Extracted records:
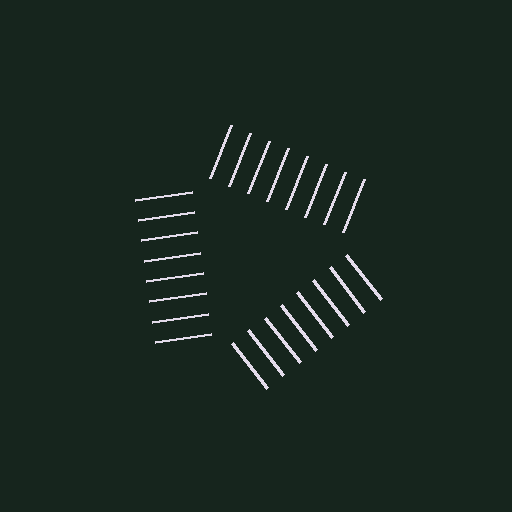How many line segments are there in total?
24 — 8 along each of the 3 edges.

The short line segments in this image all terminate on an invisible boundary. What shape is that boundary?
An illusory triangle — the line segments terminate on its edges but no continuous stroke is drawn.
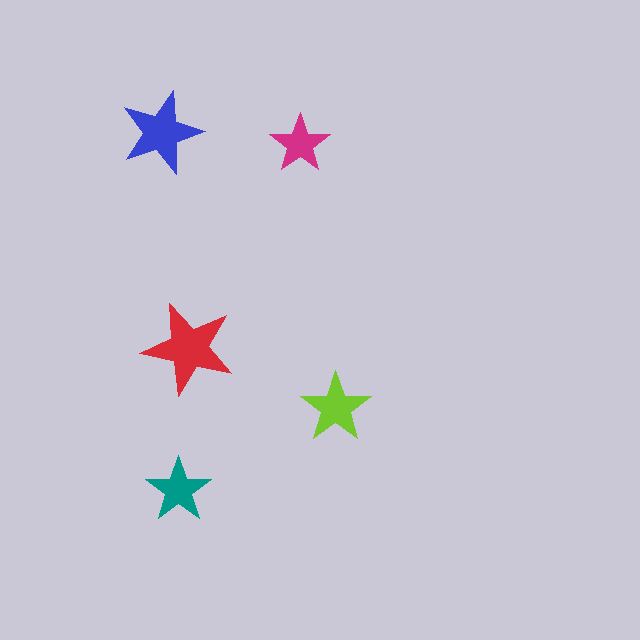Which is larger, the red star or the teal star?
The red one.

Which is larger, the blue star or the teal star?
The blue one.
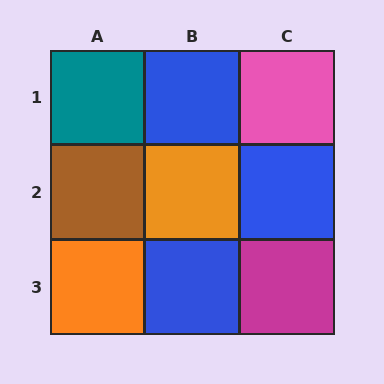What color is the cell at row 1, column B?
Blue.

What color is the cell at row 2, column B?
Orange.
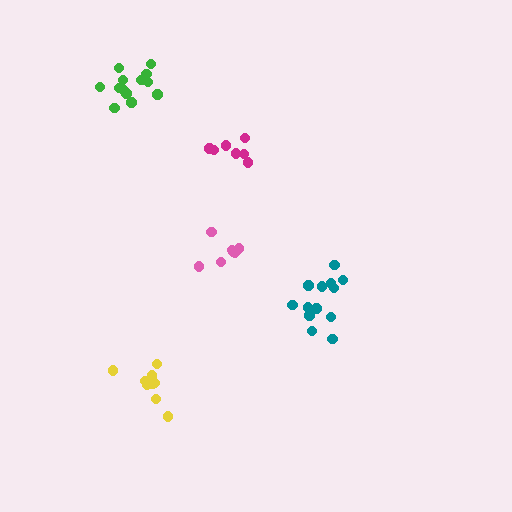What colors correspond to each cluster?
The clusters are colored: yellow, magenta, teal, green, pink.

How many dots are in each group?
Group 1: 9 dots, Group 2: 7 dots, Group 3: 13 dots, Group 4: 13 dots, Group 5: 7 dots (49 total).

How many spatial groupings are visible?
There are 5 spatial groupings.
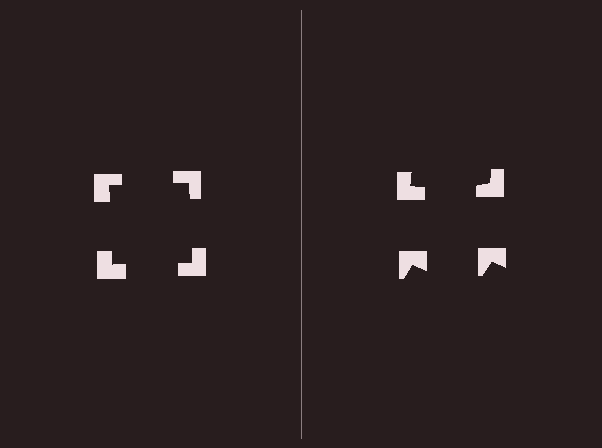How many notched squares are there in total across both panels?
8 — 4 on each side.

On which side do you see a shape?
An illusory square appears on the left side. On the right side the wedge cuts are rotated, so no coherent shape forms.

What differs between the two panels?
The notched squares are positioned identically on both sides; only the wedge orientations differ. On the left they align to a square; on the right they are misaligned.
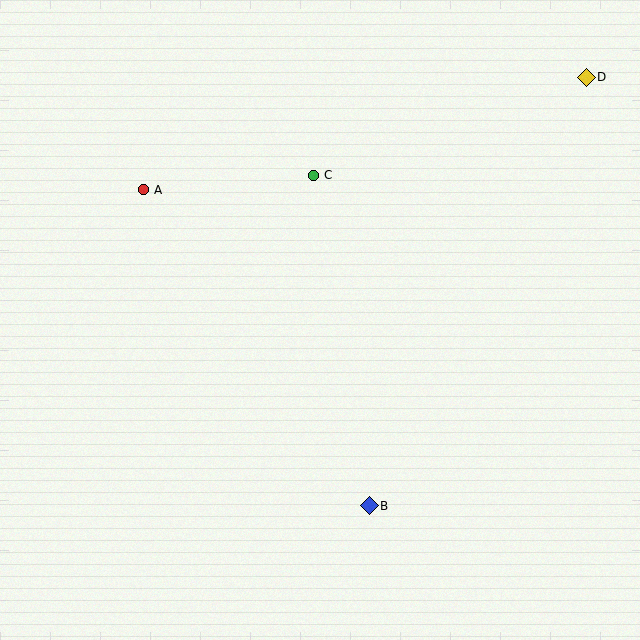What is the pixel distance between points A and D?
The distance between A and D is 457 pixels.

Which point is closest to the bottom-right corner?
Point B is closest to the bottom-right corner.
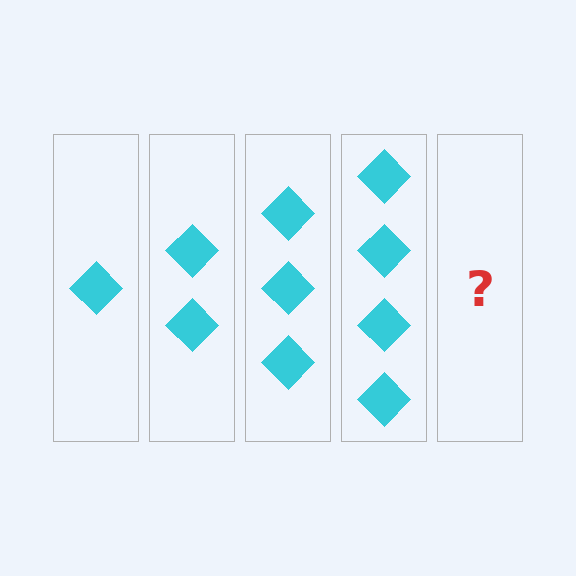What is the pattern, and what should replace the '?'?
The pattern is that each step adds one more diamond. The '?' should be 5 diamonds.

WHAT YOU NEED TO DO:
Copy the records above exactly, omitting every picture.

SOLUTION TO THE PROBLEM:
How many line segments are there in total?
24 — 8 along each of the 3 edges.

The short line segments in this image all terminate on an invisible boundary. What shape is that boundary?
An illusory triangle — the line segments terminate on its edges but no continuous stroke is drawn.
Which is larger, the red star or the teal star?
The red one.

Which is larger, the blue star or the teal star?
The blue one.
What color is the cell at row 1, column B?
Blue.

What color is the cell at row 2, column B?
Orange.
What colors correspond to each cluster?
The clusters are colored: yellow, magenta, teal, green, pink.

How many dots are in each group?
Group 1: 9 dots, Group 2: 7 dots, Group 3: 13 dots, Group 4: 13 dots, Group 5: 7 dots (49 total).

How many spatial groupings are visible?
There are 5 spatial groupings.
How many notched squares are there in total across both panels?
8 — 4 on each side.

On which side do you see a shape?
An illusory square appears on the left side. On the right side the wedge cuts are rotated, so no coherent shape forms.

What differs between the two panels?
The notched squares are positioned identically on both sides; only the wedge orientations differ. On the left they align to a square; on the right they are misaligned.
What is the pixel distance between points A and D?
The distance between A and D is 457 pixels.

Which point is closest to the bottom-right corner?
Point B is closest to the bottom-right corner.
What is the pattern, and what should replace the '?'?
The pattern is that each step adds one more diamond. The '?' should be 5 diamonds.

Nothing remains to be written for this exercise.